For each record below, set it down exactly but leave out any picture.

━━━ Data for analysis

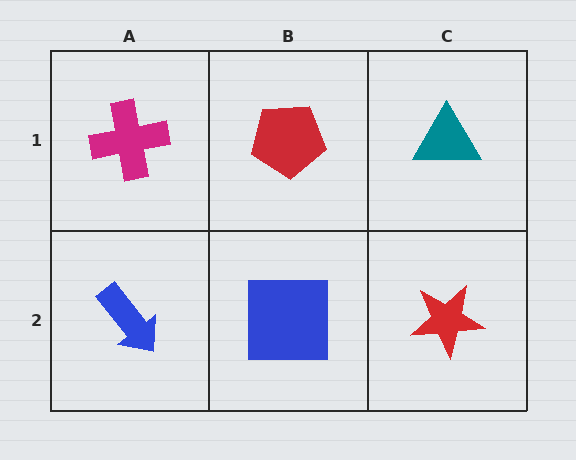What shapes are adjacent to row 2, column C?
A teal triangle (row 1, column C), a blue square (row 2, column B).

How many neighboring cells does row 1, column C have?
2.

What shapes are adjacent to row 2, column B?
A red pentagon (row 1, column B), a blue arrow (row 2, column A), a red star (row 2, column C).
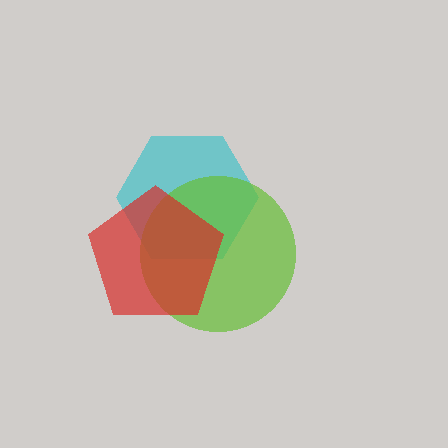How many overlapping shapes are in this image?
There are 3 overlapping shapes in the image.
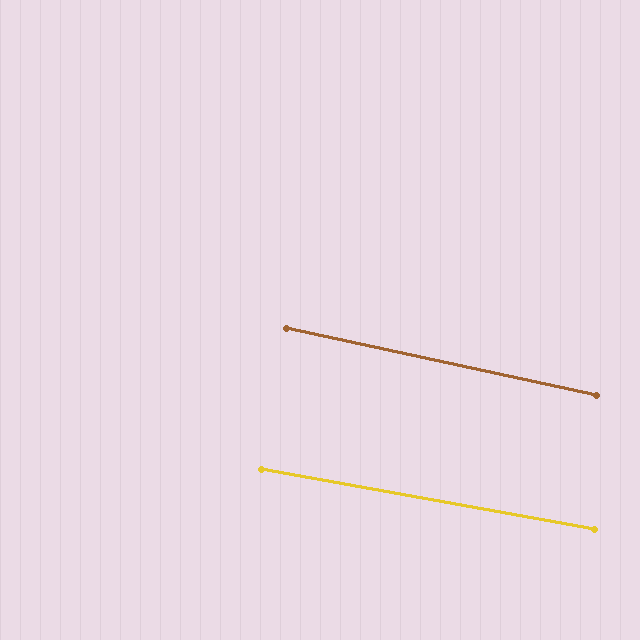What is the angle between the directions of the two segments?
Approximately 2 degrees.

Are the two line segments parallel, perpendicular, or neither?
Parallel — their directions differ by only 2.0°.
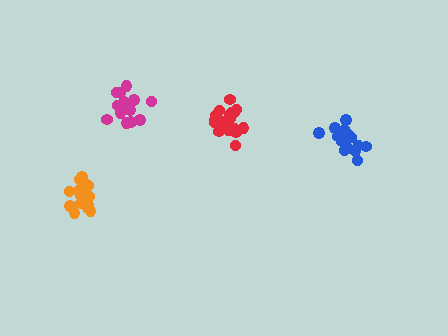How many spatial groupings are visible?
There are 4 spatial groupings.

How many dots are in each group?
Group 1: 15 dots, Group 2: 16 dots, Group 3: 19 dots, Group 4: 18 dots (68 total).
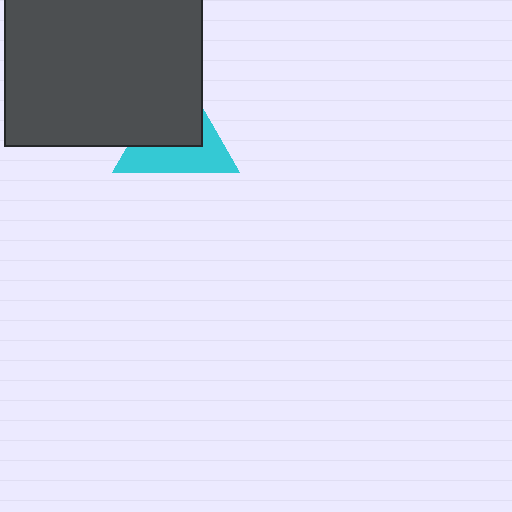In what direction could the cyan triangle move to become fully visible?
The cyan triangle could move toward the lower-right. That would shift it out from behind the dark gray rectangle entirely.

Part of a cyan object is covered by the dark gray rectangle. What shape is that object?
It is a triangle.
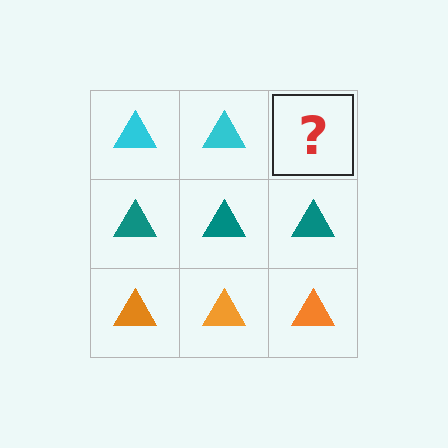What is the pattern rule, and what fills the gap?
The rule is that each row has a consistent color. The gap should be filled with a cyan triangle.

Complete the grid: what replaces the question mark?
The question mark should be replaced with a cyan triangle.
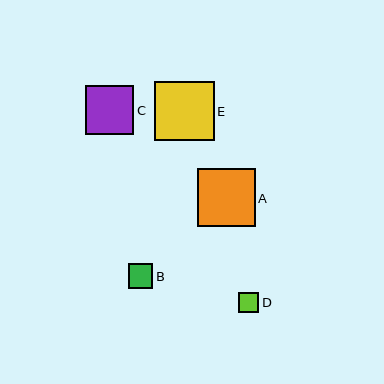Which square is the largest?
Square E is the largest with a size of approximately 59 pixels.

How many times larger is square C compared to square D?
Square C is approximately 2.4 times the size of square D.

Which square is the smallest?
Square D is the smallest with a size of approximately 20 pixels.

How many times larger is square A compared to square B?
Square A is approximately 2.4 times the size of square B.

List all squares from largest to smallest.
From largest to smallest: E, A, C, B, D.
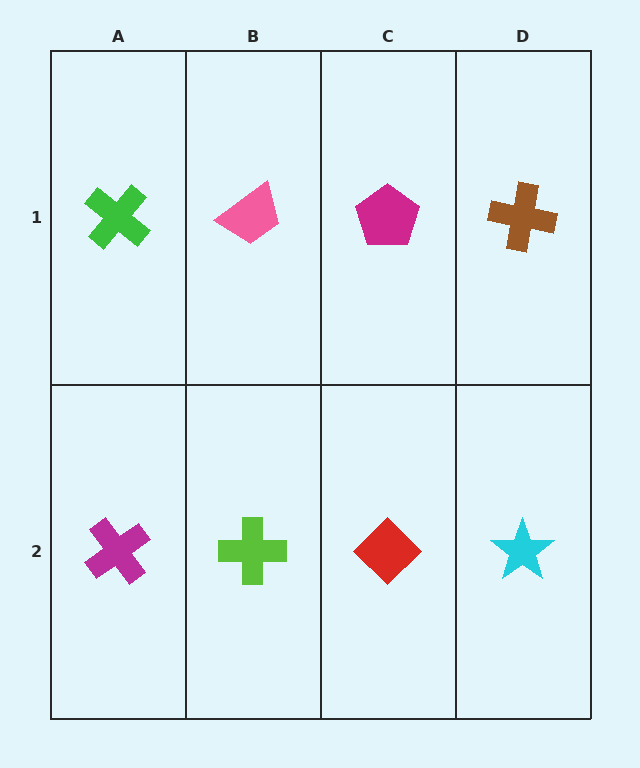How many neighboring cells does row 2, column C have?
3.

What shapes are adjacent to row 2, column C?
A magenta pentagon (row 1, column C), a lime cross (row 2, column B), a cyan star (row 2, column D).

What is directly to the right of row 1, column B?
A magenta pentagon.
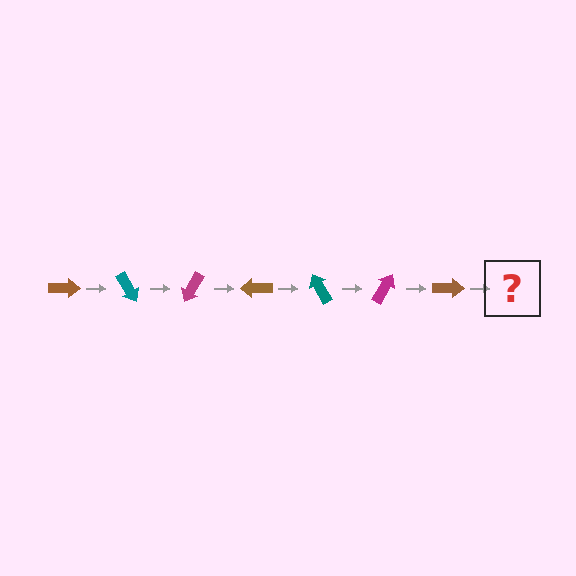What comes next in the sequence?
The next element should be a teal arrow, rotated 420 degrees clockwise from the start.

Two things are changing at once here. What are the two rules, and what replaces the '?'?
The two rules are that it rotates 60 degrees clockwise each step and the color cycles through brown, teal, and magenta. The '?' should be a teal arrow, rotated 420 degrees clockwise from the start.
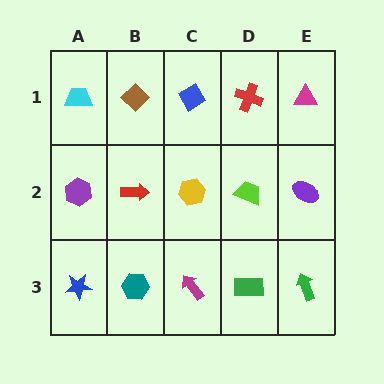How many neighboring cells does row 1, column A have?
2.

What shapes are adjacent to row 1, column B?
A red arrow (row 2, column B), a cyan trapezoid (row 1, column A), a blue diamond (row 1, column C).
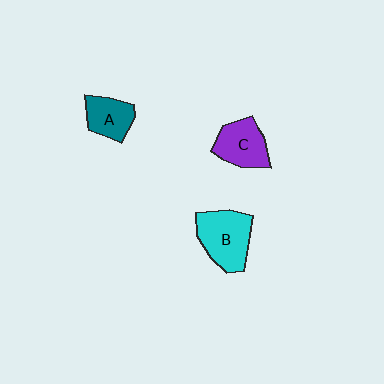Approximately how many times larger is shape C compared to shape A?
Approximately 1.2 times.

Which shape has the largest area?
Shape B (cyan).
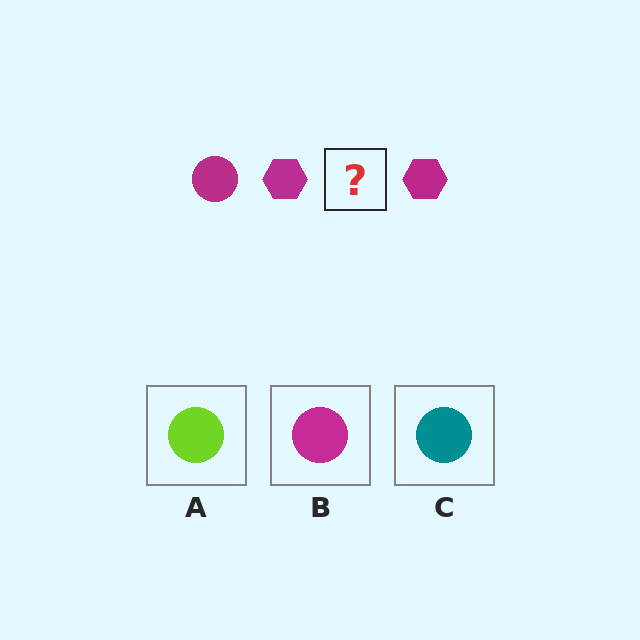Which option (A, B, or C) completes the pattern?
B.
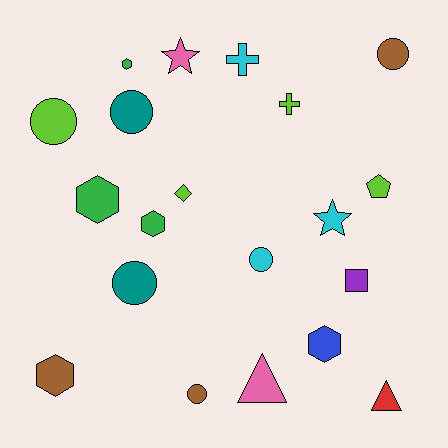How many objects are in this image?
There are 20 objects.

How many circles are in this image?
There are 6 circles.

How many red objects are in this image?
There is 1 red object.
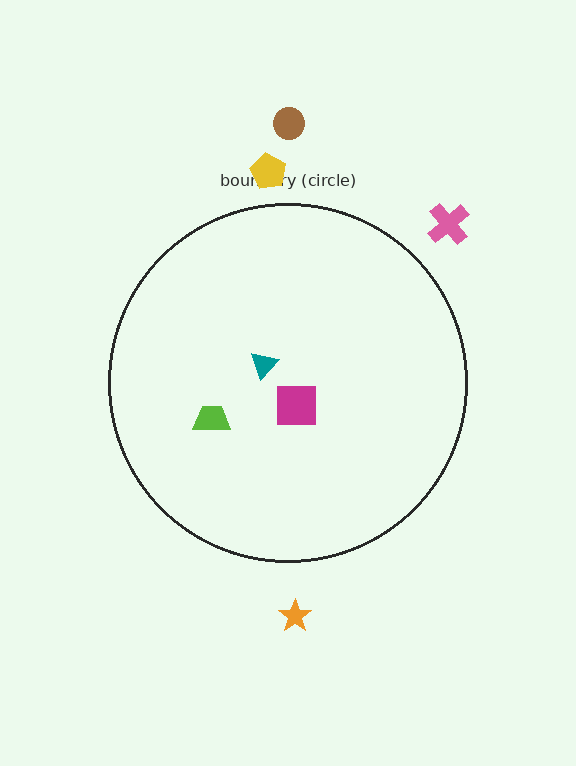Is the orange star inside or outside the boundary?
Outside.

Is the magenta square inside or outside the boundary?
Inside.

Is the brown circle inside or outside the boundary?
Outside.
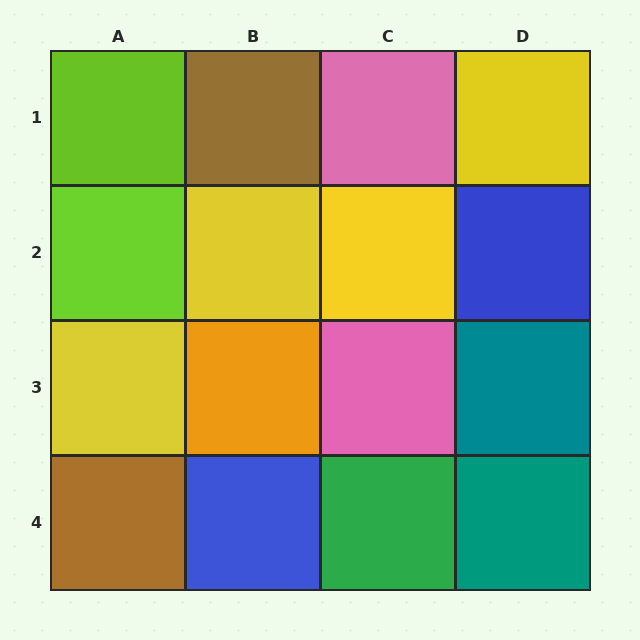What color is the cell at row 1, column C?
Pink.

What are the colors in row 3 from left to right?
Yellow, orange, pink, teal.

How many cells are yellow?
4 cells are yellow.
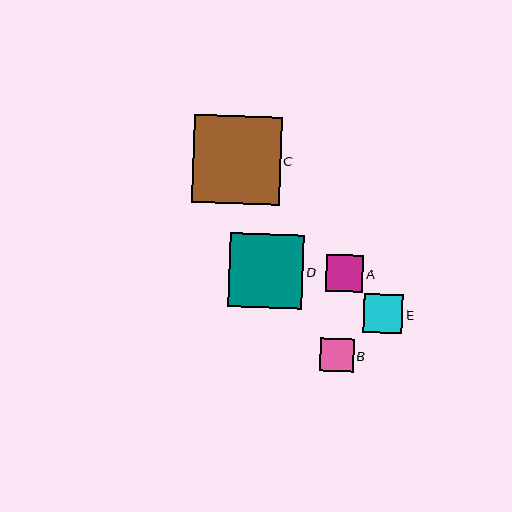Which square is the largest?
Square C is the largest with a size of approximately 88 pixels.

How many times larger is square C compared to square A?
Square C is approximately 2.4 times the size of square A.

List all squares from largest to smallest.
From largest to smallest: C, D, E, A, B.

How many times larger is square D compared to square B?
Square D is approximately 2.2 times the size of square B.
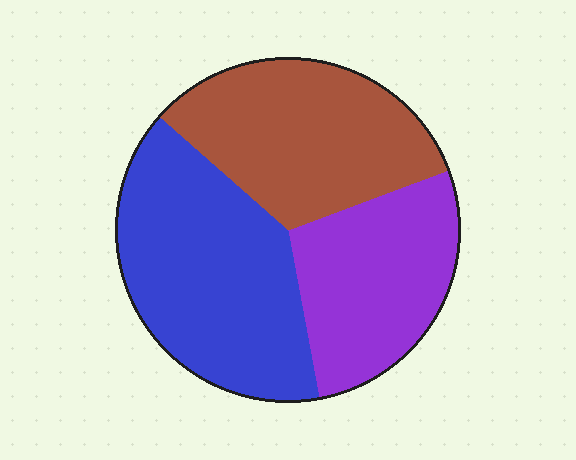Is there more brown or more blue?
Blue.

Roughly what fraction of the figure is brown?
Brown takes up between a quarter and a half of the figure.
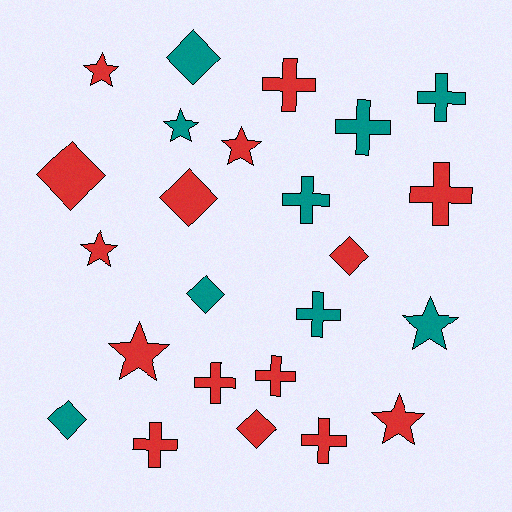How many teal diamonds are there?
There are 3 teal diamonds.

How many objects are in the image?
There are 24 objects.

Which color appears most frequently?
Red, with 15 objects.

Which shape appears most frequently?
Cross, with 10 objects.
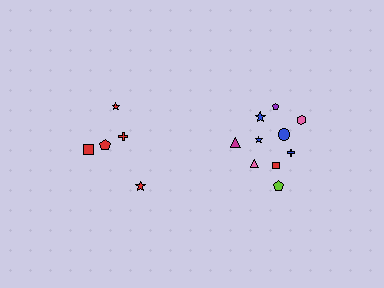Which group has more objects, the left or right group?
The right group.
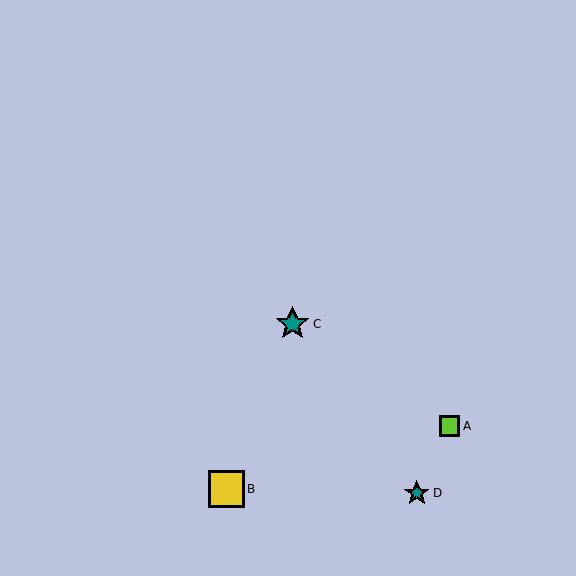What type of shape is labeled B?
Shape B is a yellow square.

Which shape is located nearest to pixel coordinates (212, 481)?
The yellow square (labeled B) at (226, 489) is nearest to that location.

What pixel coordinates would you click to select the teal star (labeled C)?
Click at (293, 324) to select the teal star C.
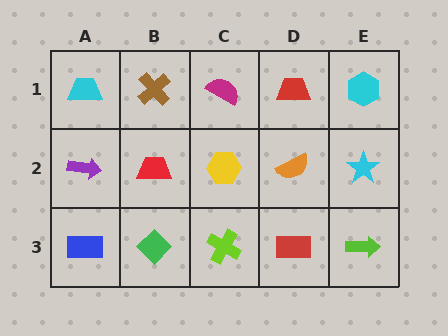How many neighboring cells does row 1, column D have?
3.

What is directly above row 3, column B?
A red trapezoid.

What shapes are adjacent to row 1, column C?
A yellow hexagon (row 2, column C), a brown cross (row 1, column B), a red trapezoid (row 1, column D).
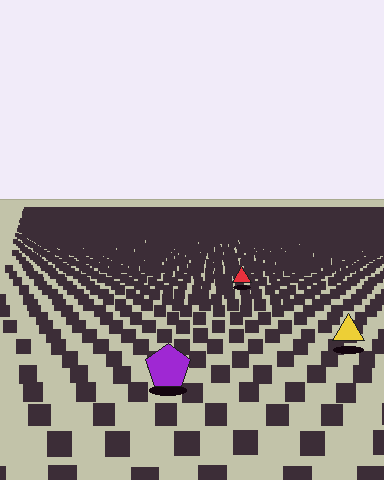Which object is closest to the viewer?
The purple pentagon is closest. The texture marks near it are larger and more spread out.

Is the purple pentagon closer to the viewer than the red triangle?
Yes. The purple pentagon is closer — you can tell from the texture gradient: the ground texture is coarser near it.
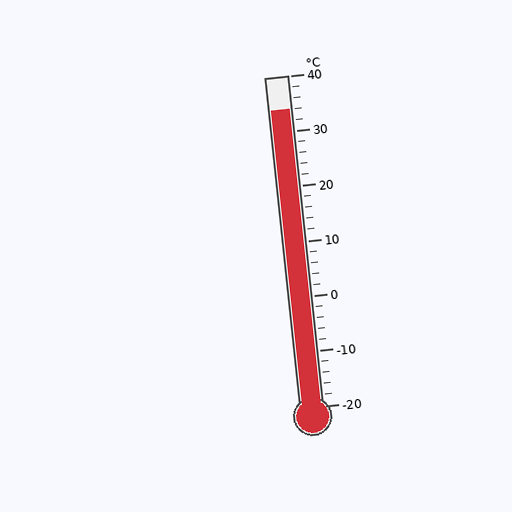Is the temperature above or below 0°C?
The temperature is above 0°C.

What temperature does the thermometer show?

━━━━━━

Task output →
What shapes are adjacent to row 2, column C?
A teal triangle (row 1, column C), a blue square (row 2, column B).

How many neighboring cells does row 1, column C have?
2.

What shapes are adjacent to row 2, column B?
A red pentagon (row 1, column B), a blue arrow (row 2, column A), a red star (row 2, column C).
How many overlapping shapes are in this image?
There are 3 overlapping shapes in the image.
What is the angle between the directions of the two segments?
Approximately 2 degrees.

Are the two line segments parallel, perpendicular, or neither?
Parallel — their directions differ by only 2.0°.
How many spatial groupings are visible?
There are 4 spatial groupings.

How many dots are in each group?
Group 1: 15 dots, Group 2: 16 dots, Group 3: 19 dots, Group 4: 18 dots (68 total).
In what direction could the cyan triangle move to become fully visible?
The cyan triangle could move toward the lower-right. That would shift it out from behind the dark gray rectangle entirely.

Part of a cyan object is covered by the dark gray rectangle. What shape is that object?
It is a triangle.
What is the pattern rule, and what fills the gap?
The rule is that each row has a consistent color. The gap should be filled with a cyan triangle.

Complete the grid: what replaces the question mark?
The question mark should be replaced with a cyan triangle.
Which square is the largest?
Square E is the largest with a size of approximately 59 pixels.

How many times larger is square C compared to square D?
Square C is approximately 2.4 times the size of square D.

Which square is the smallest?
Square D is the smallest with a size of approximately 20 pixels.

How many times larger is square A compared to square B?
Square A is approximately 2.4 times the size of square B.

List all squares from largest to smallest.
From largest to smallest: E, A, C, B, D.
How many neighboring cells does row 2, column C have?
3.

What shapes are adjacent to row 2, column C?
A magenta pentagon (row 1, column C), a lime cross (row 2, column B), a cyan star (row 2, column D).

What is directly to the right of row 1, column B?
A magenta pentagon.
What comes next in the sequence?
The next element should be a teal arrow, rotated 420 degrees clockwise from the start.

Two things are changing at once here. What are the two rules, and what replaces the '?'?
The two rules are that it rotates 60 degrees clockwise each step and the color cycles through brown, teal, and magenta. The '?' should be a teal arrow, rotated 420 degrees clockwise from the start.
How many neighboring cells does row 1, column A have?
2.

What shapes are adjacent to row 1, column B?
A red arrow (row 2, column B), a cyan trapezoid (row 1, column A), a blue diamond (row 1, column C).
Approximately how many times larger is shape C compared to shape A?
Approximately 1.2 times.

Which shape has the largest area?
Shape B (cyan).
Which option (A, B, or C) completes the pattern?
B.
How many objects are in this image?
There are 20 objects.

How many circles are in this image?
There are 6 circles.

How many red objects are in this image?
There is 1 red object.
Is the orange star inside or outside the boundary?
Outside.

Is the magenta square inside or outside the boundary?
Inside.

Is the brown circle inside or outside the boundary?
Outside.
What color is the cell at row 1, column C?
Pink.

What are the colors in row 3 from left to right?
Yellow, orange, pink, teal.

How many cells are yellow?
4 cells are yellow.
Which square is the largest?
Square C is the largest with a size of approximately 88 pixels.

How many times larger is square C compared to square A?
Square C is approximately 2.4 times the size of square A.

List all squares from largest to smallest.
From largest to smallest: C, D, E, A, B.

How many times larger is square D compared to square B?
Square D is approximately 2.2 times the size of square B.
Is there more brown or more blue?
Blue.

Roughly what fraction of the figure is brown?
Brown takes up between a quarter and a half of the figure.
How many teal diamonds are there?
There are 3 teal diamonds.

How many objects are in the image?
There are 24 objects.

Which color appears most frequently?
Red, with 15 objects.

Which shape appears most frequently?
Cross, with 10 objects.
Which group has more objects, the left or right group?
The right group.
What type of shape is labeled B?
Shape B is a yellow square.

Which shape is located nearest to pixel coordinates (212, 481)?
The yellow square (labeled B) at (226, 489) is nearest to that location.

What pixel coordinates would you click to select the teal star (labeled C)?
Click at (293, 324) to select the teal star C.
How many neighboring cells does row 1, column D have?
3.

What is directly above row 3, column B?
A red trapezoid.

What shapes are adjacent to row 1, column C?
A yellow hexagon (row 2, column C), a brown cross (row 1, column B), a red trapezoid (row 1, column D).
Which object is closest to the viewer?
The purple pentagon is closest. The texture marks near it are larger and more spread out.

Is the purple pentagon closer to the viewer than the red triangle?
Yes. The purple pentagon is closer — you can tell from the texture gradient: the ground texture is coarser near it.
Is the temperature above or below 0°C?
The temperature is above 0°C.

What temperature does the thermometer show?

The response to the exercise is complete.